▶ [Exercise task]
Exclude the pictures, then copy all remaining records exactly.

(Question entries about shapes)
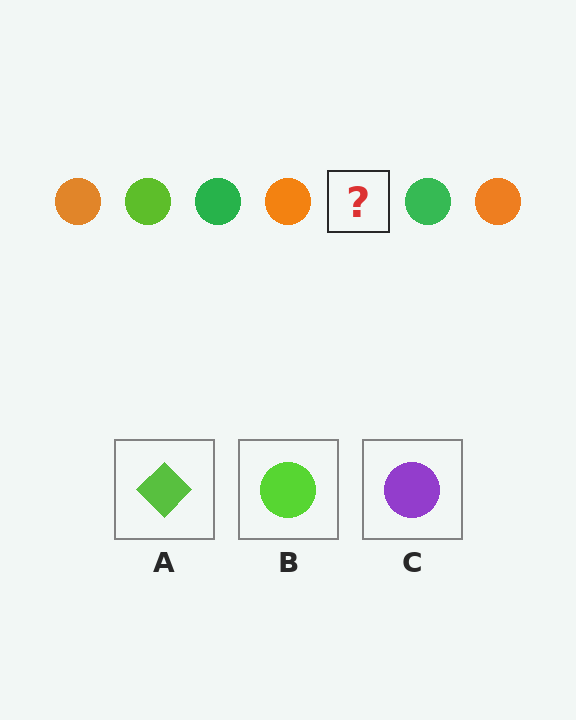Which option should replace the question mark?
Option B.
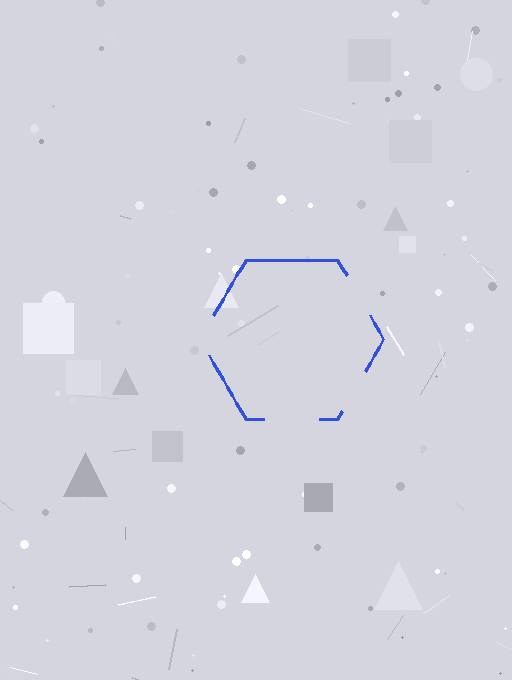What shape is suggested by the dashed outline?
The dashed outline suggests a hexagon.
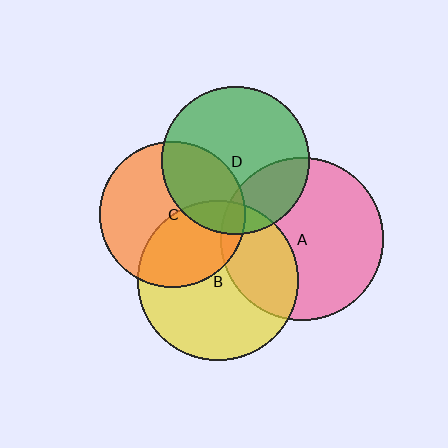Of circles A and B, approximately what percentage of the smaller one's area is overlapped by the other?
Approximately 30%.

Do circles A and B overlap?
Yes.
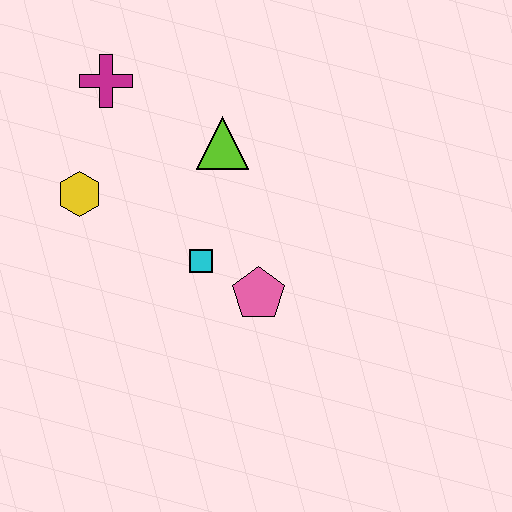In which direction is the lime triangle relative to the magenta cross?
The lime triangle is to the right of the magenta cross.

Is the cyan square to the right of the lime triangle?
No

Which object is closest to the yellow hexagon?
The magenta cross is closest to the yellow hexagon.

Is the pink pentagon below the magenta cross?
Yes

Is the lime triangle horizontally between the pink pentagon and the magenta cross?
Yes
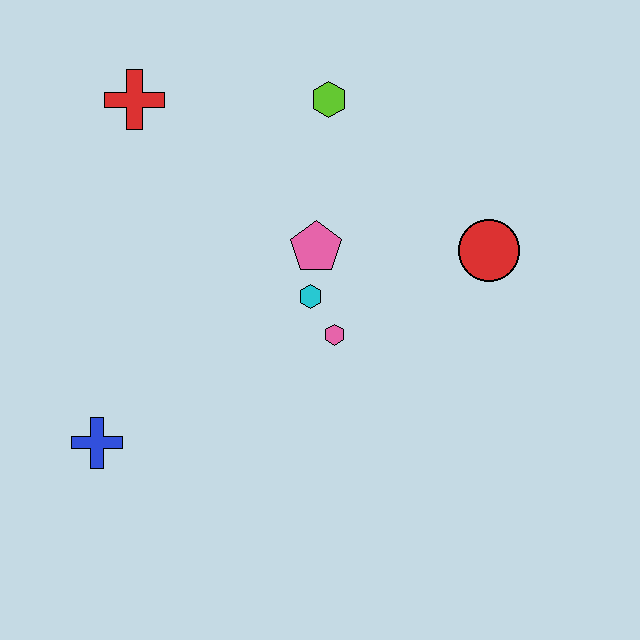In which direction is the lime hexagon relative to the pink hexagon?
The lime hexagon is above the pink hexagon.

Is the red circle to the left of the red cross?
No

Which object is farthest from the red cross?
The red circle is farthest from the red cross.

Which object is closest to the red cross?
The lime hexagon is closest to the red cross.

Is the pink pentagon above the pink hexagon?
Yes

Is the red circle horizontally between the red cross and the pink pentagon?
No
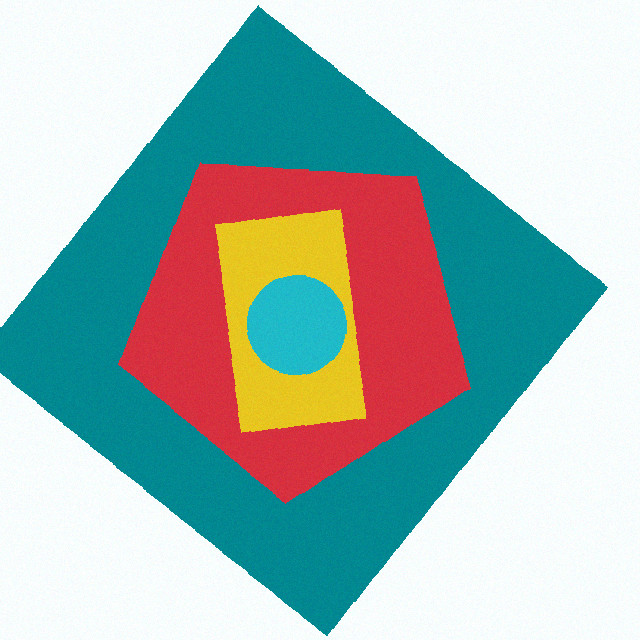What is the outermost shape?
The teal diamond.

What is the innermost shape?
The cyan circle.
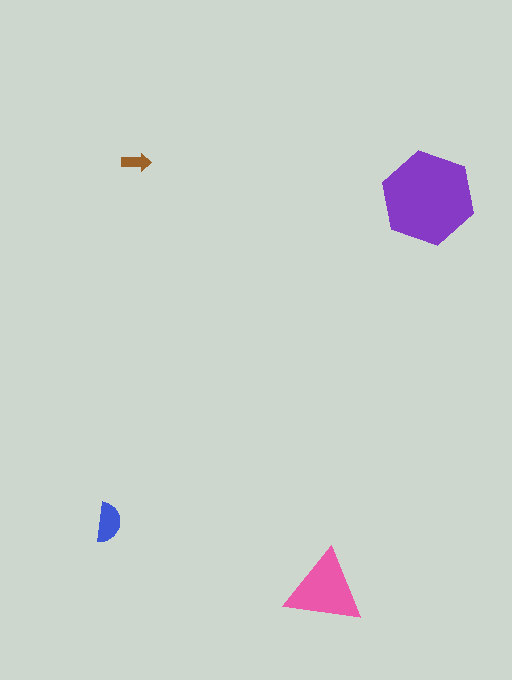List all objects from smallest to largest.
The brown arrow, the blue semicircle, the pink triangle, the purple hexagon.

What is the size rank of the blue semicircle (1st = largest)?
3rd.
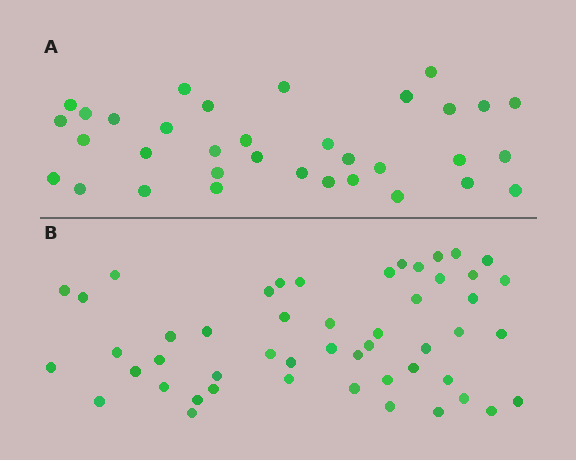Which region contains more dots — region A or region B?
Region B (the bottom region) has more dots.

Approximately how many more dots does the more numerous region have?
Region B has approximately 15 more dots than region A.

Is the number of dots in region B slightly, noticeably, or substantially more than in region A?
Region B has substantially more. The ratio is roughly 1.5 to 1.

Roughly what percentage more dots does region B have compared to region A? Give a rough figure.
About 45% more.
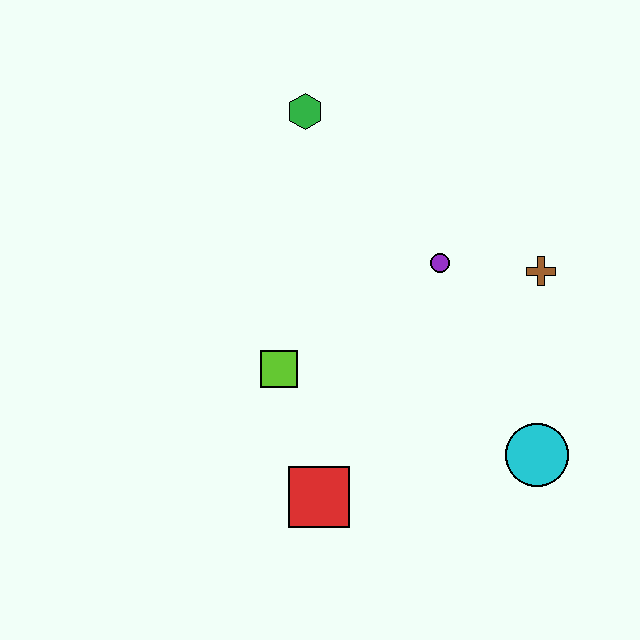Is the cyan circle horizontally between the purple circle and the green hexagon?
No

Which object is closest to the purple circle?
The brown cross is closest to the purple circle.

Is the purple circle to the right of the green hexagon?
Yes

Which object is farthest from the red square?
The green hexagon is farthest from the red square.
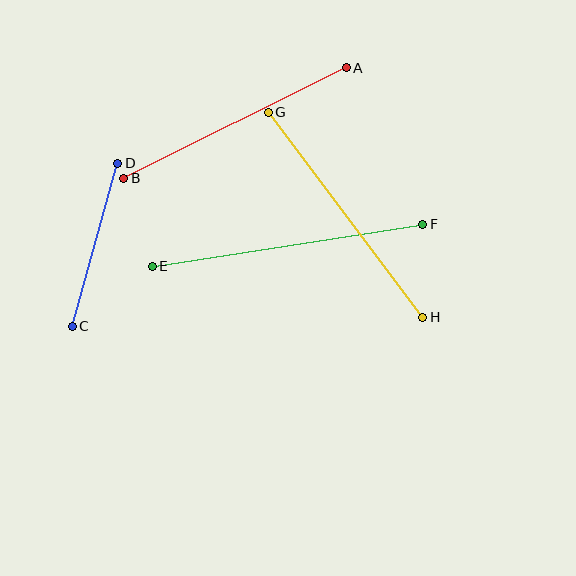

▶ [Result of the exercise]
Which option should replace the question mark?
Option B.
What shape is suggested by the dashed outline?
The dashed outline suggests a hexagon.
Of circles A and B, approximately what percentage of the smaller one's area is overlapped by the other?
Approximately 30%.

Do circles A and B overlap?
Yes.
In which direction is the lime triangle relative to the magenta cross?
The lime triangle is to the right of the magenta cross.

Is the cyan square to the right of the lime triangle?
No

Which object is closest to the yellow hexagon?
The magenta cross is closest to the yellow hexagon.

Is the pink pentagon below the magenta cross?
Yes

Is the lime triangle horizontally between the pink pentagon and the magenta cross?
Yes
In which direction is the lime hexagon relative to the pink hexagon?
The lime hexagon is above the pink hexagon.

Is the red circle to the left of the red cross?
No

Which object is farthest from the red cross?
The red circle is farthest from the red cross.

Which object is closest to the red cross?
The lime hexagon is closest to the red cross.

Is the pink pentagon above the pink hexagon?
Yes

Is the red circle horizontally between the red cross and the pink pentagon?
No
What is the outermost shape?
The teal diamond.

What is the innermost shape?
The cyan circle.
List all objects from smallest to largest.
The brown arrow, the blue semicircle, the pink triangle, the purple hexagon.

What is the size rank of the blue semicircle (1st = largest)?
3rd.
Which region contains more dots — region A or region B?
Region B (the bottom region) has more dots.

Approximately how many more dots does the more numerous region have?
Region B has approximately 15 more dots than region A.

Is the number of dots in region B slightly, noticeably, or substantially more than in region A?
Region B has substantially more. The ratio is roughly 1.5 to 1.

Roughly what percentage more dots does region B have compared to region A? Give a rough figure.
About 45% more.
Is the cyan circle horizontally between the purple circle and the green hexagon?
No

Which object is closest to the purple circle?
The brown cross is closest to the purple circle.

Is the purple circle to the right of the green hexagon?
Yes

Which object is farthest from the red square?
The green hexagon is farthest from the red square.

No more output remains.